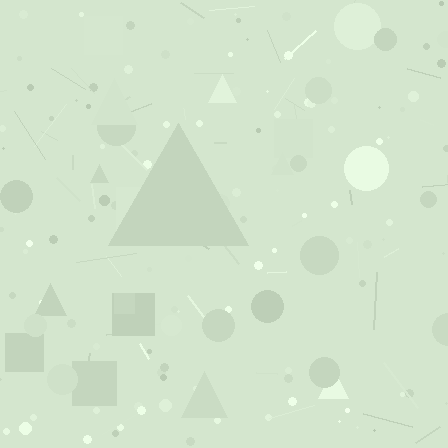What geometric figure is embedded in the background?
A triangle is embedded in the background.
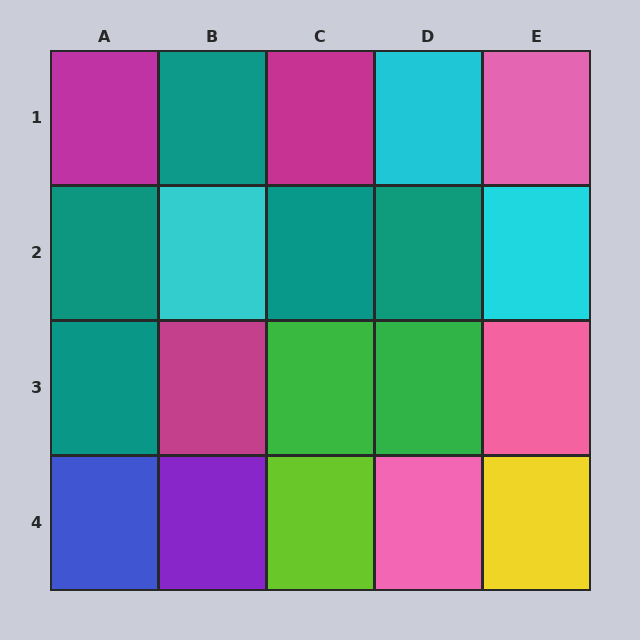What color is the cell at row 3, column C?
Green.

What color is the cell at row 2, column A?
Teal.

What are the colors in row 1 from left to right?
Magenta, teal, magenta, cyan, pink.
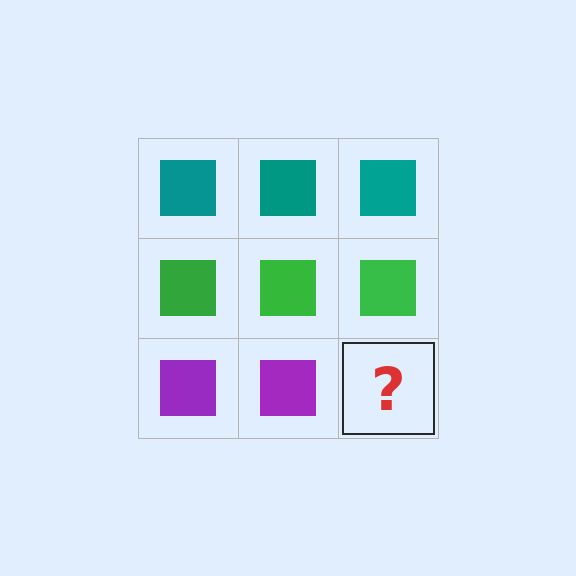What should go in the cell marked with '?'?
The missing cell should contain a purple square.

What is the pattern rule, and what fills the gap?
The rule is that each row has a consistent color. The gap should be filled with a purple square.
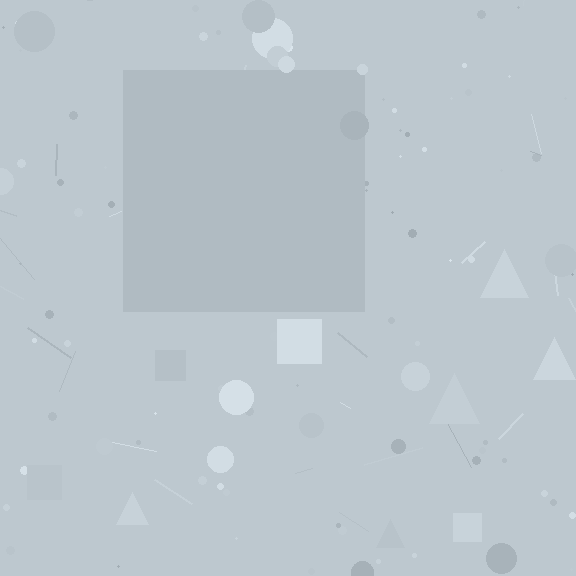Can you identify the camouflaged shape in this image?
The camouflaged shape is a square.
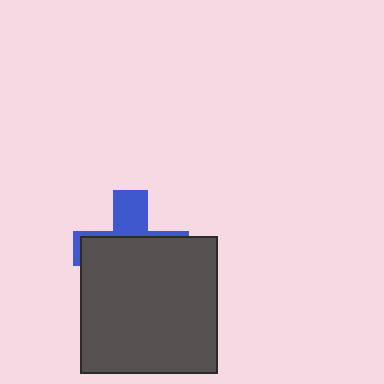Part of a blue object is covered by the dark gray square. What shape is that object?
It is a cross.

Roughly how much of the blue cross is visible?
A small part of it is visible (roughly 31%).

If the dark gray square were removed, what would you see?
You would see the complete blue cross.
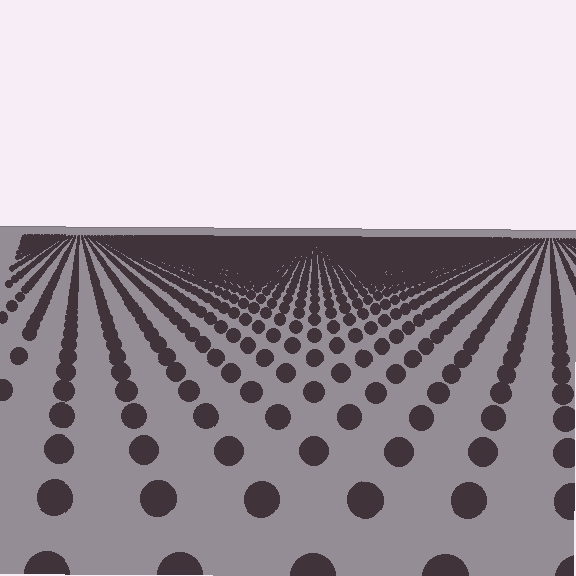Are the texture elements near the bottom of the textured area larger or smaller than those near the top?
Larger. Near the bottom, elements are closer to the viewer and appear at a bigger on-screen size.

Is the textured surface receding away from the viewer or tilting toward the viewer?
The surface is receding away from the viewer. Texture elements get smaller and denser toward the top.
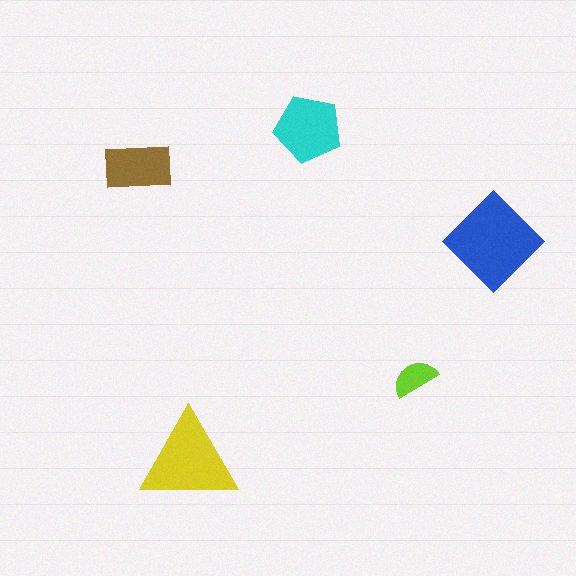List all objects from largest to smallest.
The blue diamond, the yellow triangle, the cyan pentagon, the brown rectangle, the lime semicircle.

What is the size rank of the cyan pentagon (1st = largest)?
3rd.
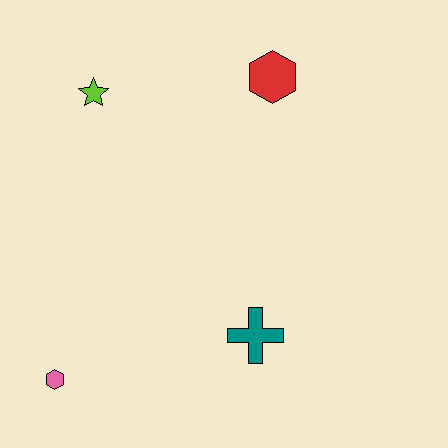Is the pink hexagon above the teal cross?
No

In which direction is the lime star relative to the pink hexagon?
The lime star is above the pink hexagon.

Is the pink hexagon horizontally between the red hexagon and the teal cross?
No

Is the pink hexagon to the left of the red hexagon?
Yes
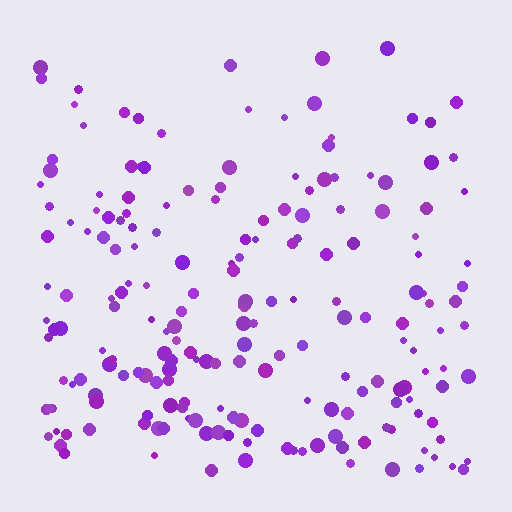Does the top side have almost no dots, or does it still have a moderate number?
Still a moderate number, just noticeably fewer than the bottom.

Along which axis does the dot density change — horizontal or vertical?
Vertical.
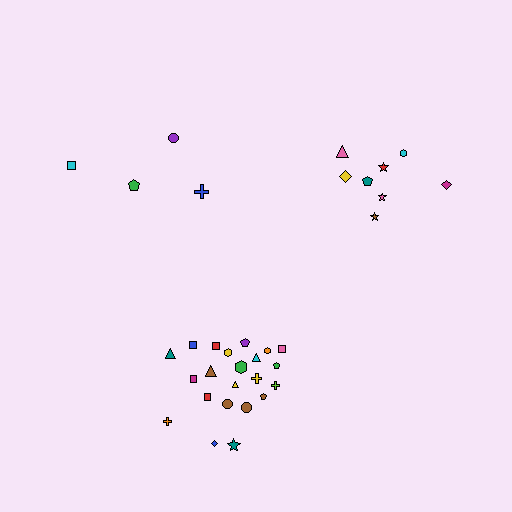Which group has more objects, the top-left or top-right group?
The top-right group.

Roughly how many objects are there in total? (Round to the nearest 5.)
Roughly 35 objects in total.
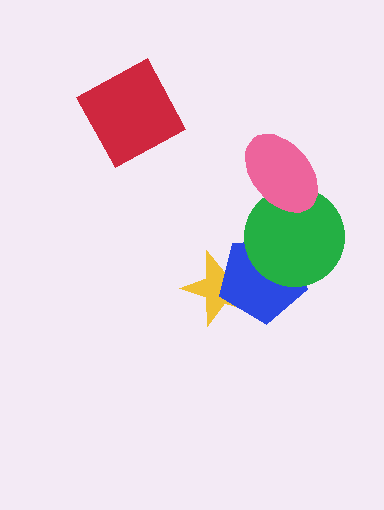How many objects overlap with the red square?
0 objects overlap with the red square.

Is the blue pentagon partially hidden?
Yes, it is partially covered by another shape.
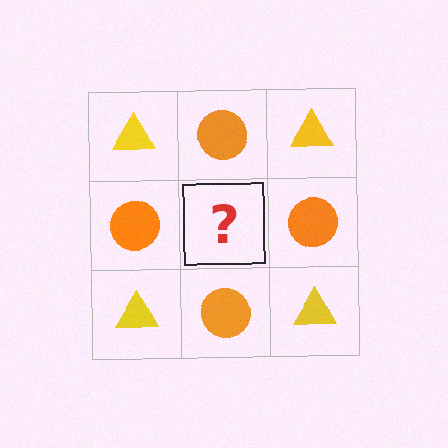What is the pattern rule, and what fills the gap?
The rule is that it alternates yellow triangle and orange circle in a checkerboard pattern. The gap should be filled with a yellow triangle.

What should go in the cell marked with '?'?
The missing cell should contain a yellow triangle.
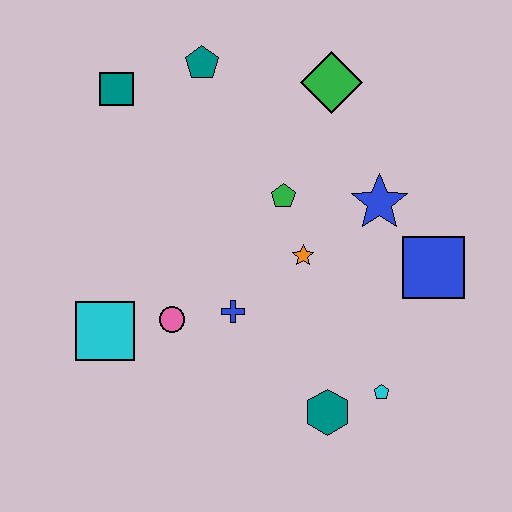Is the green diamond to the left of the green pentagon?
No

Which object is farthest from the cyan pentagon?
The teal square is farthest from the cyan pentagon.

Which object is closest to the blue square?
The blue star is closest to the blue square.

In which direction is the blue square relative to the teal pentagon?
The blue square is to the right of the teal pentagon.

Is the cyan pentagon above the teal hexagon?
Yes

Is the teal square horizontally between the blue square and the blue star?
No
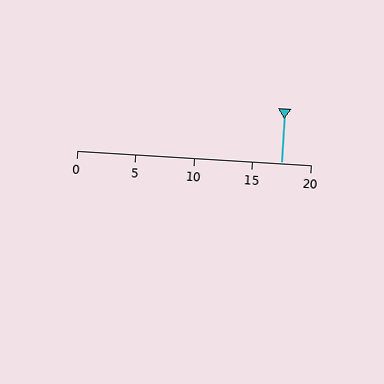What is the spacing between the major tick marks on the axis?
The major ticks are spaced 5 apart.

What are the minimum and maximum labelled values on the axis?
The axis runs from 0 to 20.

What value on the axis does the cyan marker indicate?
The marker indicates approximately 17.5.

****************

▶ **Your instructions**
Copy every record above exactly, leaving out the pictures.

▶ **Answer to this problem**
What geometric figure is embedded in the background?
A triangle is embedded in the background.
What color is the cell at row 3, column C?
Green.

What color is the cell at row 2, column A?
Teal.

What are the colors in row 1 from left to right?
Magenta, teal, magenta, cyan, pink.
What should go in the cell marked with '?'?
The missing cell should contain a purple square.

What is the pattern rule, and what fills the gap?
The rule is that each row has a consistent color. The gap should be filled with a purple square.
Can you identify the camouflaged shape in this image?
The camouflaged shape is a square.
Part of a blue object is covered by the dark gray square. What shape is that object?
It is a cross.

Roughly how much of the blue cross is visible?
A small part of it is visible (roughly 31%).

If the dark gray square were removed, what would you see?
You would see the complete blue cross.
Are the texture elements near the bottom of the textured area larger or smaller than those near the top?
Larger. Near the bottom, elements are closer to the viewer and appear at a bigger on-screen size.

Is the textured surface receding away from the viewer or tilting toward the viewer?
The surface is receding away from the viewer. Texture elements get smaller and denser toward the top.
List all objects from largest to smallest.
The blue diamond, the yellow triangle, the cyan pentagon, the brown rectangle, the lime semicircle.

What is the size rank of the cyan pentagon (1st = largest)?
3rd.
Is the pink hexagon above the teal cross?
No

In which direction is the lime star relative to the pink hexagon?
The lime star is above the pink hexagon.

Is the pink hexagon horizontally between the red hexagon and the teal cross?
No

Is the pink hexagon to the left of the red hexagon?
Yes
Does the top side have almost no dots, or does it still have a moderate number?
Still a moderate number, just noticeably fewer than the bottom.

Along which axis does the dot density change — horizontal or vertical?
Vertical.
Which group has more objects, the top-left or top-right group?
The top-right group.

Roughly how many objects are there in total? (Round to the nearest 5.)
Roughly 35 objects in total.
How many objects overlap with the red square?
0 objects overlap with the red square.

Is the blue pentagon partially hidden?
Yes, it is partially covered by another shape.
What is the pattern rule, and what fills the gap?
The rule is that it alternates yellow triangle and orange circle in a checkerboard pattern. The gap should be filled with a yellow triangle.

What should go in the cell marked with '?'?
The missing cell should contain a yellow triangle.
Is the green diamond to the left of the green pentagon?
No

Which object is farthest from the cyan pentagon?
The teal square is farthest from the cyan pentagon.

Which object is closest to the blue square?
The blue star is closest to the blue square.

In which direction is the blue square relative to the teal pentagon?
The blue square is to the right of the teal pentagon.

Is the cyan pentagon above the teal hexagon?
Yes

Is the teal square horizontally between the blue square and the blue star?
No
What is the spacing between the major tick marks on the axis?
The major ticks are spaced 5 apart.

What are the minimum and maximum labelled values on the axis?
The axis runs from 0 to 20.

What value on the axis does the cyan marker indicate?
The marker indicates approximately 17.5.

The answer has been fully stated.